**Given problem**
Send each entry back exactly as given, pictures excluded.

[Questions on rendered shapes]
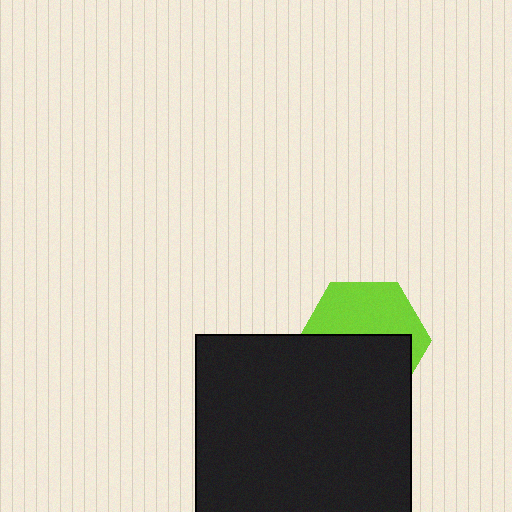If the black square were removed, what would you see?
You would see the complete lime hexagon.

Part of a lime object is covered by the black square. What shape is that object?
It is a hexagon.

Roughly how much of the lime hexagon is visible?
About half of it is visible (roughly 46%).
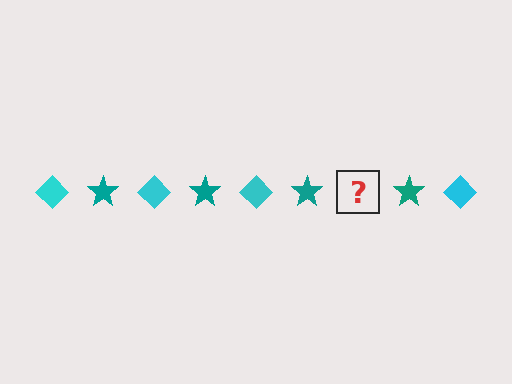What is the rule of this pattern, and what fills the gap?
The rule is that the pattern alternates between cyan diamond and teal star. The gap should be filled with a cyan diamond.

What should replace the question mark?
The question mark should be replaced with a cyan diamond.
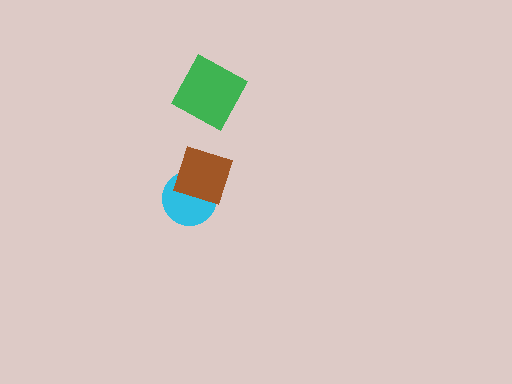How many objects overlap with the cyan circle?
1 object overlaps with the cyan circle.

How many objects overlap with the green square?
0 objects overlap with the green square.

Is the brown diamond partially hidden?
No, no other shape covers it.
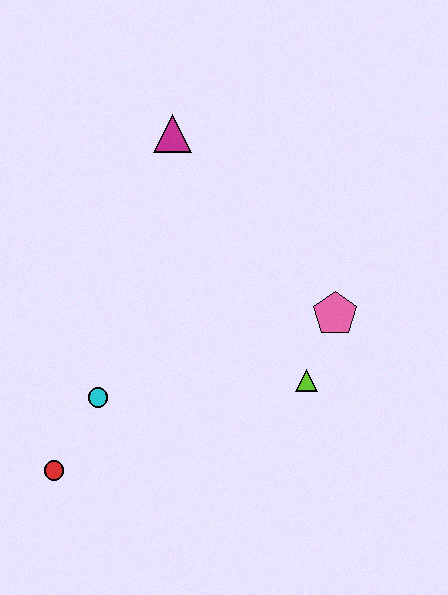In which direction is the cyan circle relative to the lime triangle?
The cyan circle is to the left of the lime triangle.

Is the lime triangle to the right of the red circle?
Yes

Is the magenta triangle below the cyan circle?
No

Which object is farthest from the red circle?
The magenta triangle is farthest from the red circle.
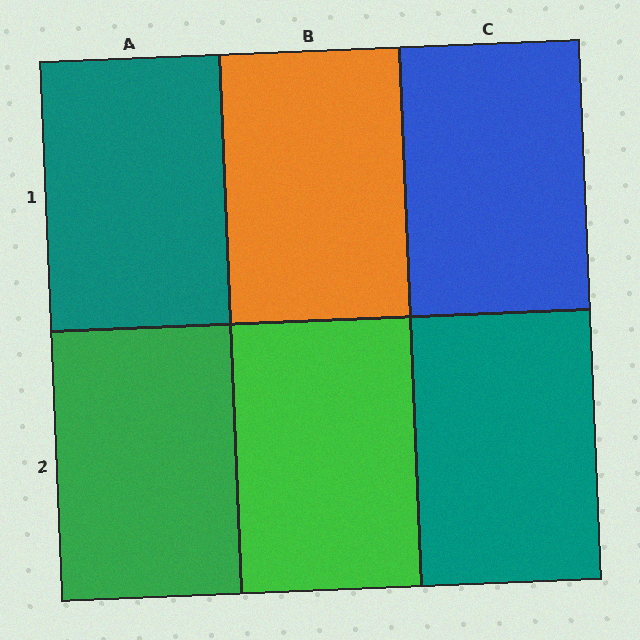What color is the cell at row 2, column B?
Green.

**Final result**
If the black square were removed, what would you see?
You would see the complete lime hexagon.

Part of a lime object is covered by the black square. What shape is that object?
It is a hexagon.

Roughly how much of the lime hexagon is visible?
About half of it is visible (roughly 46%).
What is the rule of this pattern, and what fills the gap?
The rule is that the pattern alternates between cyan diamond and teal star. The gap should be filled with a cyan diamond.

What should replace the question mark?
The question mark should be replaced with a cyan diamond.
How many objects overlap with the cyan circle?
1 object overlaps with the cyan circle.

How many objects overlap with the green square?
0 objects overlap with the green square.

Is the brown diamond partially hidden?
No, no other shape covers it.
In which direction is the cyan circle relative to the lime triangle?
The cyan circle is to the left of the lime triangle.

Is the lime triangle to the right of the red circle?
Yes

Is the magenta triangle below the cyan circle?
No

Which object is farthest from the red circle?
The magenta triangle is farthest from the red circle.
What color is the cell at row 2, column B?
Green.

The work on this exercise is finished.